··· DATA PROVIDED
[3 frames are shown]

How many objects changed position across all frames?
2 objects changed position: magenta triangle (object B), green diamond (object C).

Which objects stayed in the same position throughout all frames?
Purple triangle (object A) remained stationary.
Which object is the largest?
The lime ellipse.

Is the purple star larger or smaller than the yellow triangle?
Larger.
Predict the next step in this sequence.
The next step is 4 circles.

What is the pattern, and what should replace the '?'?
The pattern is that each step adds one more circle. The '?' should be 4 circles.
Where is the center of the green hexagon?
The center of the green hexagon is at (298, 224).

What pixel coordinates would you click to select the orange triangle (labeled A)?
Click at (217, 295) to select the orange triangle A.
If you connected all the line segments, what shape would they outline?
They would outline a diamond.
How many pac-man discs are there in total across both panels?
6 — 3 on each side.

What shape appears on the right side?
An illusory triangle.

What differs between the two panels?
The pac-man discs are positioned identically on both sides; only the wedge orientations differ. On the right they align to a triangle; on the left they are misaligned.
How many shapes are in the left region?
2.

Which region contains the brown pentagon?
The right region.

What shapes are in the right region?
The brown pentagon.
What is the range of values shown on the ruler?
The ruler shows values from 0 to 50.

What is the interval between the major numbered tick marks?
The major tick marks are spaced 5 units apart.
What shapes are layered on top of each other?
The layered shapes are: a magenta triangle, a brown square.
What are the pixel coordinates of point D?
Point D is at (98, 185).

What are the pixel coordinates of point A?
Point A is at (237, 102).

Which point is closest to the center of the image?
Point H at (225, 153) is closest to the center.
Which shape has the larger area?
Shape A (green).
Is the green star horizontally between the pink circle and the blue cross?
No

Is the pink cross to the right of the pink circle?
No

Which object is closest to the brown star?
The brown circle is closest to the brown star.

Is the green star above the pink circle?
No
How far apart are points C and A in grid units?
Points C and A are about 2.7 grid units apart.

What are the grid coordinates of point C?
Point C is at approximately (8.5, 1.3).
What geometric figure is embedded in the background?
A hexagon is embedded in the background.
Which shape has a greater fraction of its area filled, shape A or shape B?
······
REQUIREMENTS:
Reproduce the listing shown above in its entirety, exactly.

CORRECT RESULT:
[3 frames are shown]

How many objects changed position across all frames?
2 objects changed position: magenta triangle (object B), green diamond (object C).

Which objects stayed in the same position throughout all frames?
Purple triangle (object A) remained stationary.
Which object is the largest?
The lime ellipse.

Is the purple star larger or smaller than the yellow triangle?
Larger.
Predict the next step in this sequence.
The next step is 4 circles.

What is the pattern, and what should replace the '?'?
The pattern is that each step adds one more circle. The '?' should be 4 circles.
Where is the center of the green hexagon?
The center of the green hexagon is at (298, 224).

What pixel coordinates would you click to select the orange triangle (labeled A)?
Click at (217, 295) to select the orange triangle A.
If you connected all the line segments, what shape would they outline?
They would outline a diamond.
How many pac-man discs are there in total across both panels?
6 — 3 on each side.

What shape appears on the right side?
An illusory triangle.

What differs between the two panels?
The pac-man discs are positioned identically on both sides; only the wedge orientations differ. On the right they align to a triangle; on the left they are misaligned.
How many shapes are in the left region?
2.

Which region contains the brown pentagon?
The right region.

What shapes are in the right region?
The brown pentagon.
What is the range of values shown on the ruler?
The ruler shows values from 0 to 50.

What is the interval between the major numbered tick marks?
The major tick marks are spaced 5 units apart.
What shapes are layered on top of each other?
The layered shapes are: a magenta triangle, a brown square.
What are the pixel coordinates of point D?
Point D is at (98, 185).

What are the pixel coordinates of point A?
Point A is at (237, 102).

Which point is closest to the center of the image?
Point H at (225, 153) is closest to the center.
Which shape has the larger area?
Shape A (green).
Is the green star horizontally between the pink circle and the blue cross?
No

Is the pink cross to the right of the pink circle?
No

Which object is closest to the brown star?
The brown circle is closest to the brown star.

Is the green star above the pink circle?
No
How far apart are points C and A in grid units?
Points C and A are about 2.7 grid units apart.

What are the grid coordinates of point C?
Point C is at approximately (8.5, 1.3).
What geometric figure is embedded in the background?
A hexagon is embedded in the background.
Which shape has a greater fraction of its area filled, shape A or shape B?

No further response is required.